DATA PROVIDED
------------------------
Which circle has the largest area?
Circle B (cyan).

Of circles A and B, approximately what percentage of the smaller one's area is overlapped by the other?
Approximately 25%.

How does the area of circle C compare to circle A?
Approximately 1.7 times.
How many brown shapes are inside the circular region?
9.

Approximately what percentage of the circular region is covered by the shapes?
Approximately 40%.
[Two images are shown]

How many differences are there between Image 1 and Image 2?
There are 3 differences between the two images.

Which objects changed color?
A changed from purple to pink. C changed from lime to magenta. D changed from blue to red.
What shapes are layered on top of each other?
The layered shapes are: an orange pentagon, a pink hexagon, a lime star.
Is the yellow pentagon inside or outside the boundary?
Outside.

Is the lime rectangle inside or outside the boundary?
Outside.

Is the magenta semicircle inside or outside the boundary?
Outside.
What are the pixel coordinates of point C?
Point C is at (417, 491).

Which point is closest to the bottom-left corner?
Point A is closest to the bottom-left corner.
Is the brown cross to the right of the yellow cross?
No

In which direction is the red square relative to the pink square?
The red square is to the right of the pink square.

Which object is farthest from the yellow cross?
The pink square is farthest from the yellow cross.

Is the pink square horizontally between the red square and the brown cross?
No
------------------------
TASK DETAILS
Return every record, word for word.

SOLUTION TO THIS EXERCISE
Which circle has the largest area?
Circle B (cyan).

Of circles A and B, approximately what percentage of the smaller one's area is overlapped by the other?
Approximately 25%.

How does the area of circle C compare to circle A?
Approximately 1.7 times.
How many brown shapes are inside the circular region?
9.

Approximately what percentage of the circular region is covered by the shapes?
Approximately 40%.
[Two images are shown]

How many differences are there between Image 1 and Image 2?
There are 3 differences between the two images.

Which objects changed color?
A changed from purple to pink. C changed from lime to magenta. D changed from blue to red.
What shapes are layered on top of each other?
The layered shapes are: an orange pentagon, a pink hexagon, a lime star.
Is the yellow pentagon inside or outside the boundary?
Outside.

Is the lime rectangle inside or outside the boundary?
Outside.

Is the magenta semicircle inside or outside the boundary?
Outside.
What are the pixel coordinates of point C?
Point C is at (417, 491).

Which point is closest to the bottom-left corner?
Point A is closest to the bottom-left corner.
Is the brown cross to the right of the yellow cross?
No

In which direction is the red square relative to the pink square?
The red square is to the right of the pink square.

Which object is farthest from the yellow cross?
The pink square is farthest from the yellow cross.

Is the pink square horizontally between the red square and the brown cross?
No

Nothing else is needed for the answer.